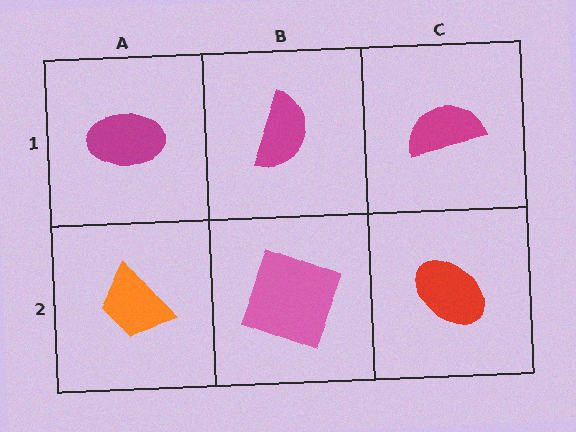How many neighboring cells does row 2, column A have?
2.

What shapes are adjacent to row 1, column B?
A pink square (row 2, column B), a magenta ellipse (row 1, column A), a magenta semicircle (row 1, column C).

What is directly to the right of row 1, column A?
A magenta semicircle.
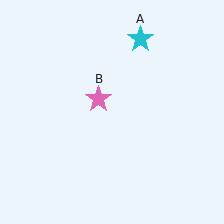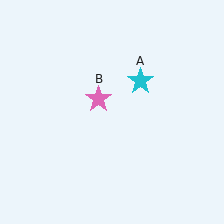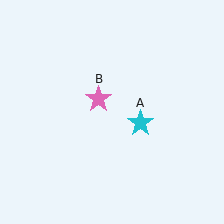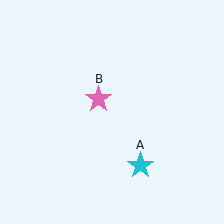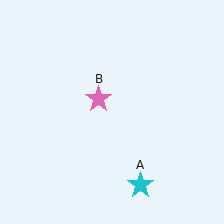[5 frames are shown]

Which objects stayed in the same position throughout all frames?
Pink star (object B) remained stationary.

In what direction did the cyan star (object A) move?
The cyan star (object A) moved down.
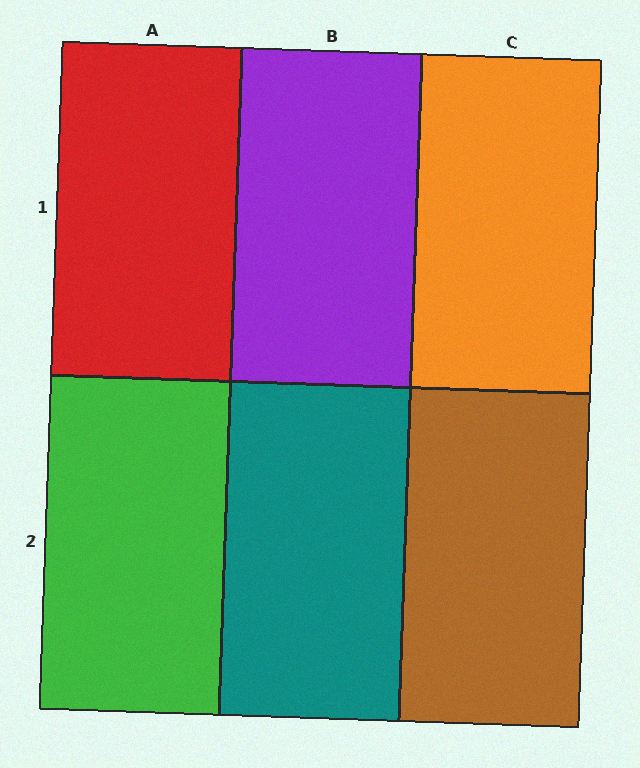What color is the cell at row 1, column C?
Orange.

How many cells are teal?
1 cell is teal.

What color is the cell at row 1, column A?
Red.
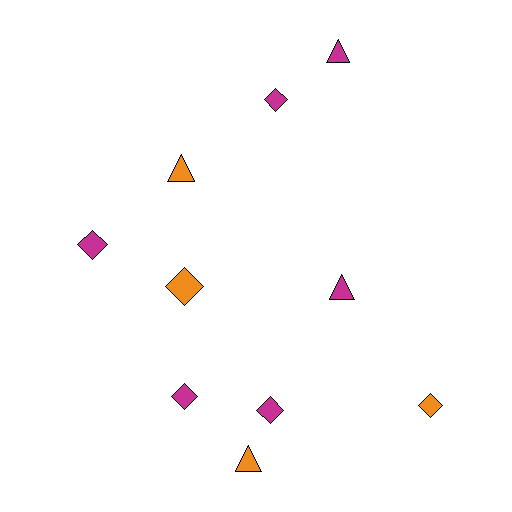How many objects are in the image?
There are 10 objects.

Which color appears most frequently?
Magenta, with 6 objects.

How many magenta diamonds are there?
There are 4 magenta diamonds.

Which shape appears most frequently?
Diamond, with 6 objects.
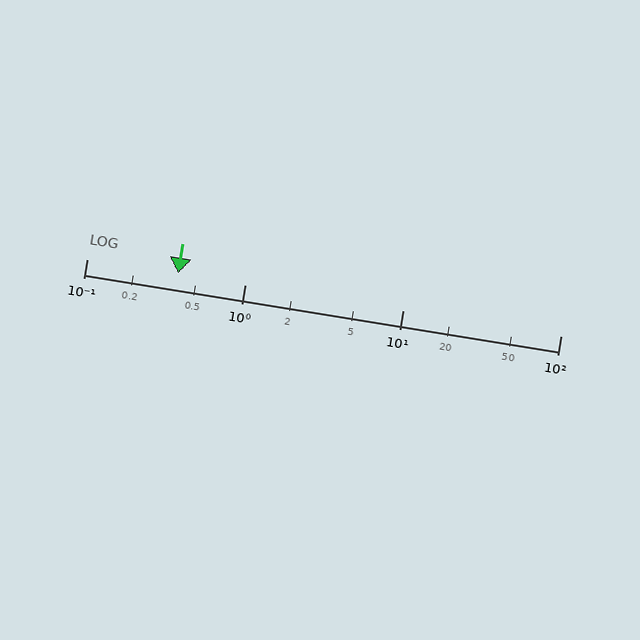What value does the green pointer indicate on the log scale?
The pointer indicates approximately 0.38.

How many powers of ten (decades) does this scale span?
The scale spans 3 decades, from 0.1 to 100.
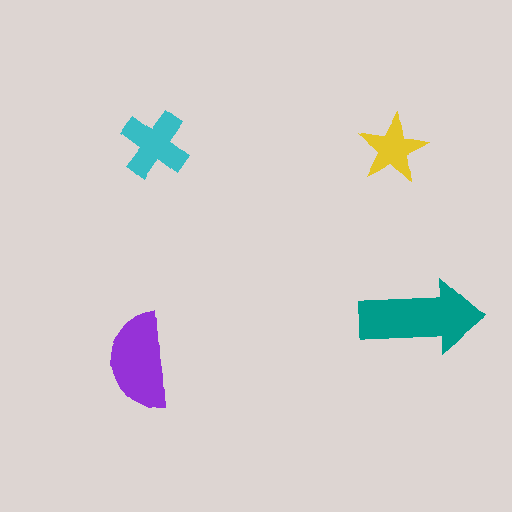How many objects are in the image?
There are 4 objects in the image.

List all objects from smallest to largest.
The yellow star, the cyan cross, the purple semicircle, the teal arrow.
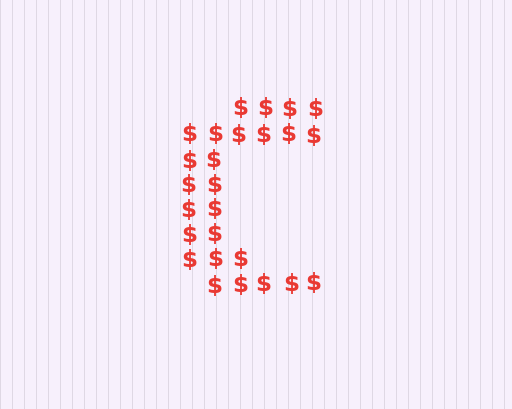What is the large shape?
The large shape is the letter C.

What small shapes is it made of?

## Work task
Write out every entry above exactly as it stands, minus the pictures.

## Reply to the exercise
How many neighboring cells does row 2, column A have?
2.

What shapes are adjacent to row 1, column B?
A pink square (row 2, column B), a magenta ellipse (row 1, column A), a magenta semicircle (row 1, column C).

What is directly to the right of row 1, column A?
A magenta semicircle.
[5 frames are shown]

Which objects stayed in the same position throughout all frames?
Pink star (object B) remained stationary.

In what direction did the cyan star (object A) move?
The cyan star (object A) moved down.
What color is the cell at row 1, column C?
Orange.

How many cells are teal?
1 cell is teal.

What color is the cell at row 1, column A?
Red.
How many objects are in the image?
There are 10 objects.

Which color appears most frequently?
Magenta, with 6 objects.

How many magenta diamonds are there?
There are 4 magenta diamonds.

Which shape appears most frequently?
Diamond, with 6 objects.
What value does the green pointer indicate on the log scale?
The pointer indicates approximately 0.38.

How many powers of ten (decades) does this scale span?
The scale spans 3 decades, from 0.1 to 100.
How many objects are in the image?
There are 4 objects in the image.

List all objects from smallest to largest.
The yellow star, the cyan cross, the purple semicircle, the teal arrow.
What is the large shape?
The large shape is the letter C.

What small shapes is it made of?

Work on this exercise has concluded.